> _Data to use_:
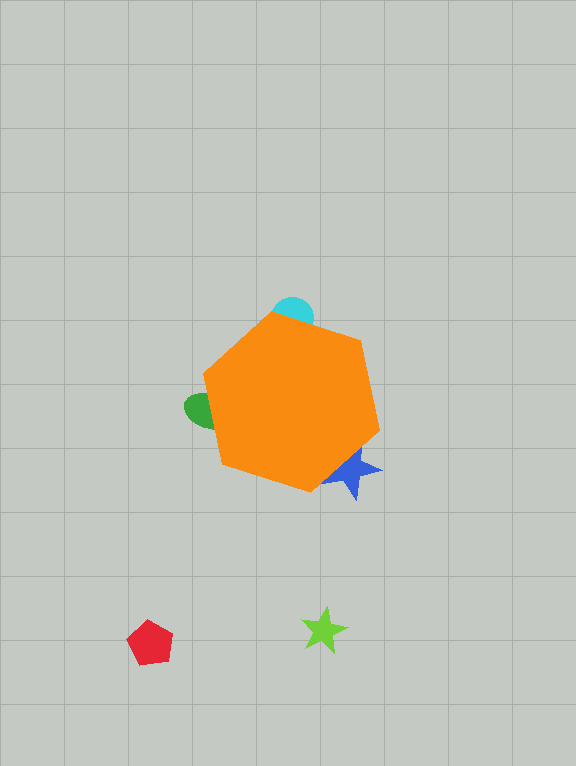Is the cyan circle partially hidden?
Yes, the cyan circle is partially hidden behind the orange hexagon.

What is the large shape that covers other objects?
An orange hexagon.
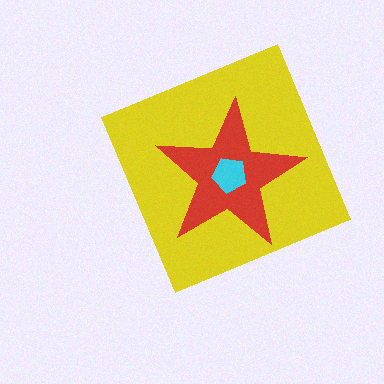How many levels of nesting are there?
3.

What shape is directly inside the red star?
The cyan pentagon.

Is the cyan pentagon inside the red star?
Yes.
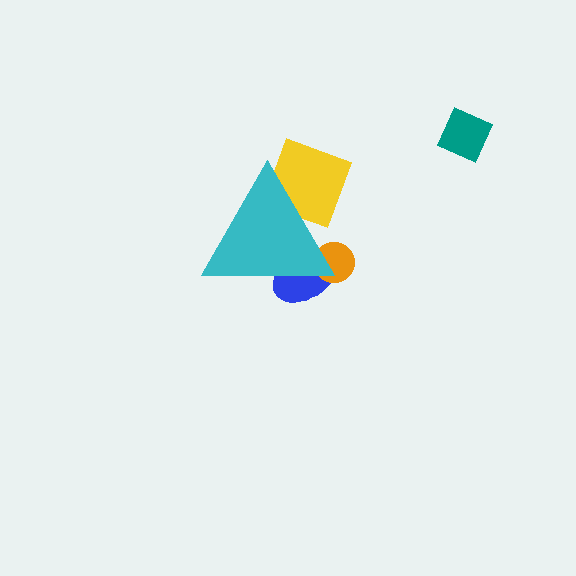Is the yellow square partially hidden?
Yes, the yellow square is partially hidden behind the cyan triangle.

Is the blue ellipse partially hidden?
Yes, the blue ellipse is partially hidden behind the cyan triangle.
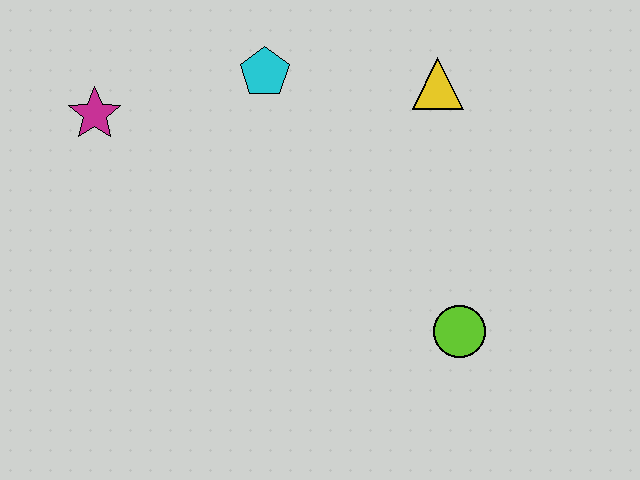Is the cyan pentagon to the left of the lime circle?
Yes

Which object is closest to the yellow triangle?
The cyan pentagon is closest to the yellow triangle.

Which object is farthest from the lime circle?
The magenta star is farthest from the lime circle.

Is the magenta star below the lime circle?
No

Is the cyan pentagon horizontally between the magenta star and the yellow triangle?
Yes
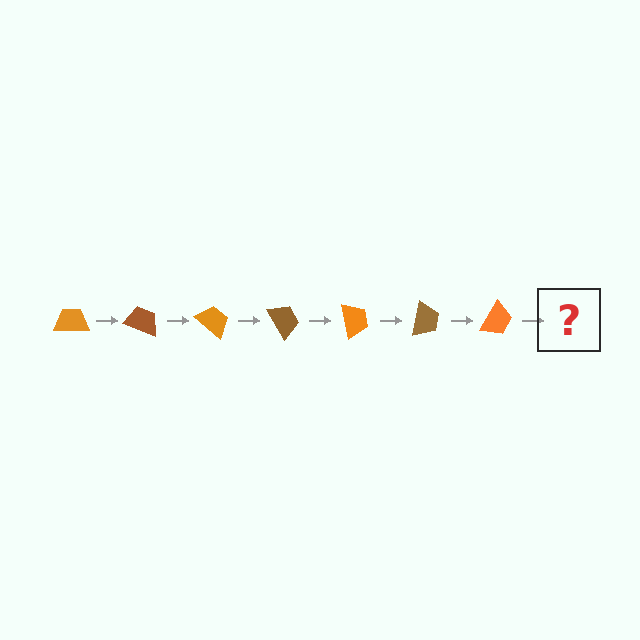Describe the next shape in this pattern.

> _The task_:
Output all of the entries verbatim, leaving out any images.

> _Response for this exercise_:
Is the cyan circle partially hidden?
Yes, the cyan circle is partially hidden behind the orange hexagon.

What is the large shape that covers other objects?
An orange hexagon.
How many levels of nesting are there?
3.

What shape is directly inside the red star?
The cyan pentagon.

Is the cyan pentagon inside the red star?
Yes.
Is the yellow square partially hidden?
Yes, the yellow square is partially hidden behind the cyan triangle.

Is the blue ellipse partially hidden?
Yes, the blue ellipse is partially hidden behind the cyan triangle.
Is the cyan pentagon to the left of the lime circle?
Yes

Which object is closest to the yellow triangle?
The cyan pentagon is closest to the yellow triangle.

Which object is farthest from the lime circle?
The magenta star is farthest from the lime circle.

Is the magenta star below the lime circle?
No

Is the cyan pentagon horizontally between the magenta star and the yellow triangle?
Yes
Describe the next shape in this pattern.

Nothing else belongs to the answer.